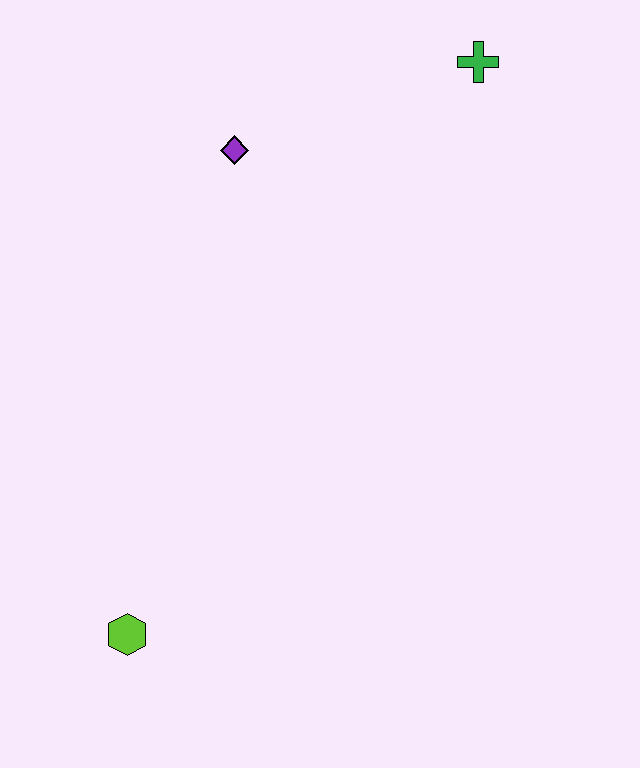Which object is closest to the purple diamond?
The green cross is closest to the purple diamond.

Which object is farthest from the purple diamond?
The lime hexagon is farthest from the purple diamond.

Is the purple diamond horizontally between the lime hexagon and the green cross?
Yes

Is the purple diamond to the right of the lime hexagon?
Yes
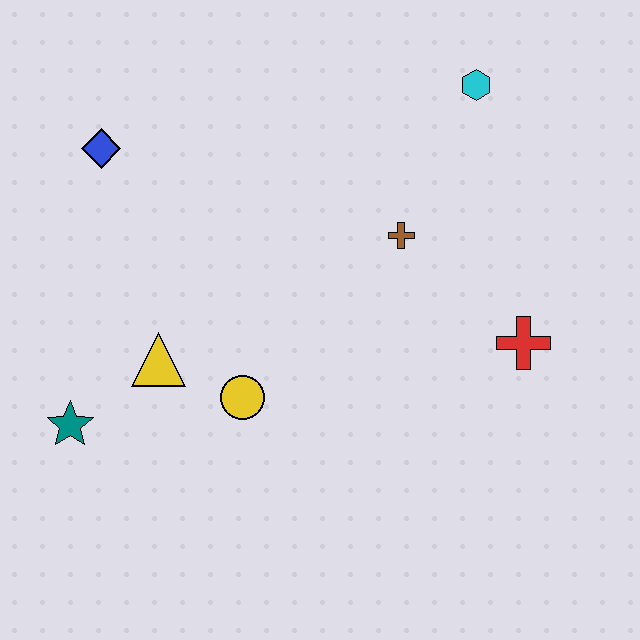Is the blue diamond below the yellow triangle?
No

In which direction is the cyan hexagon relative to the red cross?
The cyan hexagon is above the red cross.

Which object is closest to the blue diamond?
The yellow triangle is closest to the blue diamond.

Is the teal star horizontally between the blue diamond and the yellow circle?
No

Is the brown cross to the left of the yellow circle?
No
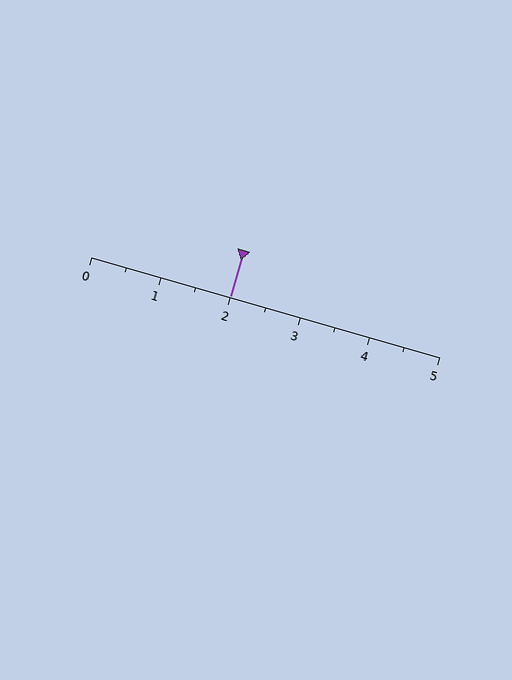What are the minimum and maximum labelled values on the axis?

==

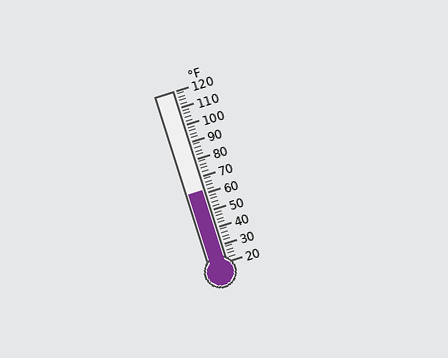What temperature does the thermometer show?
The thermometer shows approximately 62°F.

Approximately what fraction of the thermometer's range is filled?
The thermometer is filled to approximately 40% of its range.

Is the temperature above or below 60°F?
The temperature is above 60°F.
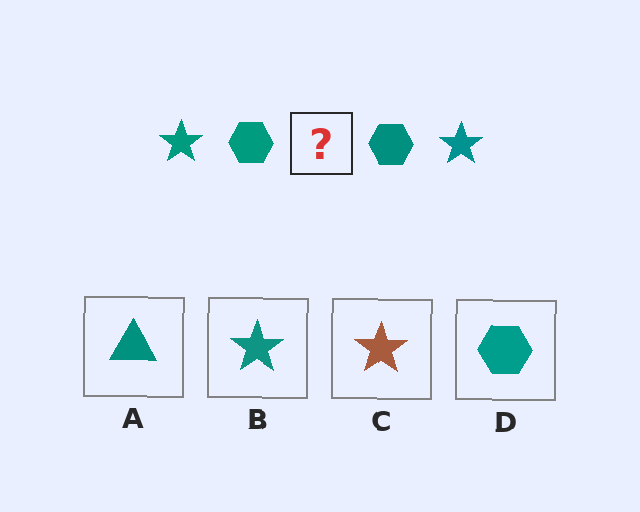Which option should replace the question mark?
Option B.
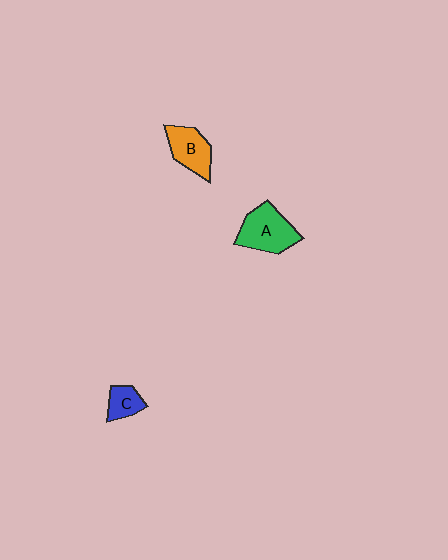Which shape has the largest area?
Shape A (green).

Exercise goal >> Taking the entries above, extract every line from the one bearing "Is the brown" through the one bearing "What are the", exactly, with no pictures.

Output of the task >>
Is the brown cross to the left of the yellow circle?
No
What are the minimum and maximum labelled values on the axis?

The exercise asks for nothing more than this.